> **GIVEN TASK**
All of the records below must be output exactly, with no pictures carried over.

==== RECORDS SHOWN ====

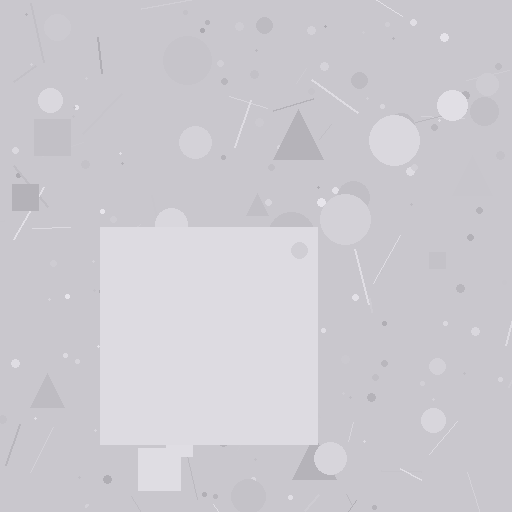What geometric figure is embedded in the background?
A square is embedded in the background.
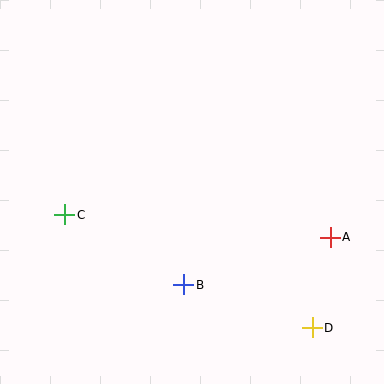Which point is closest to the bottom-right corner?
Point D is closest to the bottom-right corner.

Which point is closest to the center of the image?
Point B at (184, 285) is closest to the center.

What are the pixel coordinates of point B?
Point B is at (184, 285).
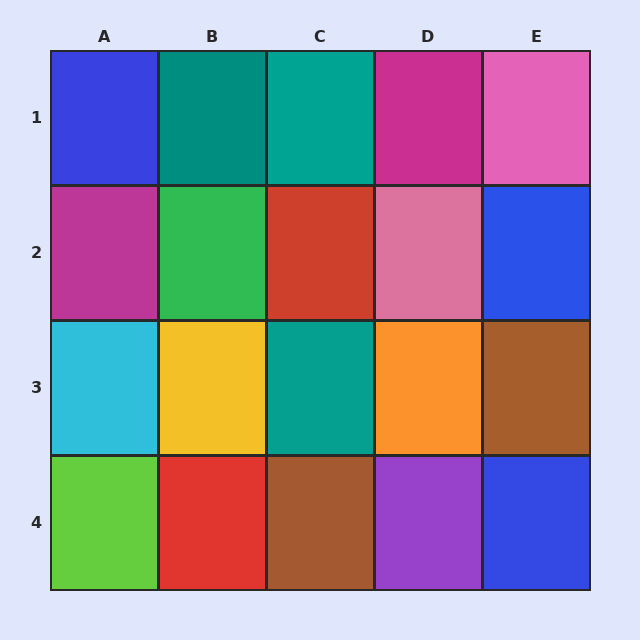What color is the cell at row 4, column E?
Blue.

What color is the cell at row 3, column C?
Teal.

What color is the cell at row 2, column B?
Green.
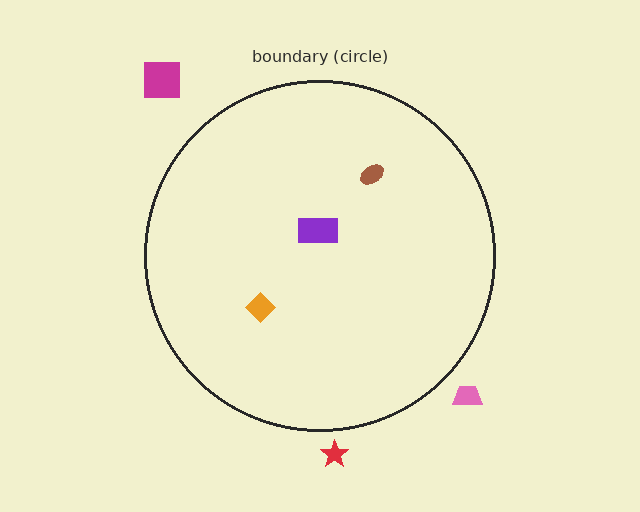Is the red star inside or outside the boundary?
Outside.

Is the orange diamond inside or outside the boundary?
Inside.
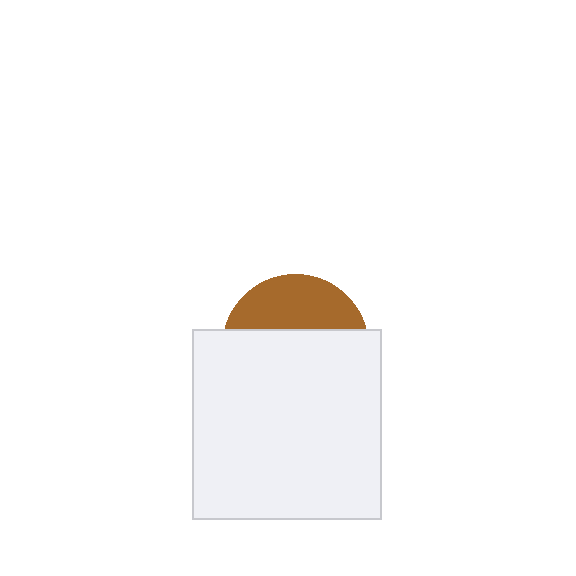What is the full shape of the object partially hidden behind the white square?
The partially hidden object is a brown circle.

====

> **SOLUTION TO THE EXERCISE**
What geometric figure is embedded in the background?
A square is embedded in the background.
Which point is closest to the bottom-right corner?
Point D is closest to the bottom-right corner.

Which point is closest to the center of the image?
Point B at (184, 285) is closest to the center.

What are the pixel coordinates of point B?
Point B is at (184, 285).
What color is the cell at row 4, column E?
Blue.

What color is the cell at row 3, column C?
Teal.

What color is the cell at row 2, column B?
Green.
Is the red star inside or outside the boundary?
Outside.

Is the orange diamond inside or outside the boundary?
Inside.
What is the full shape of the object partially hidden behind the white square?
The partially hidden object is a brown circle.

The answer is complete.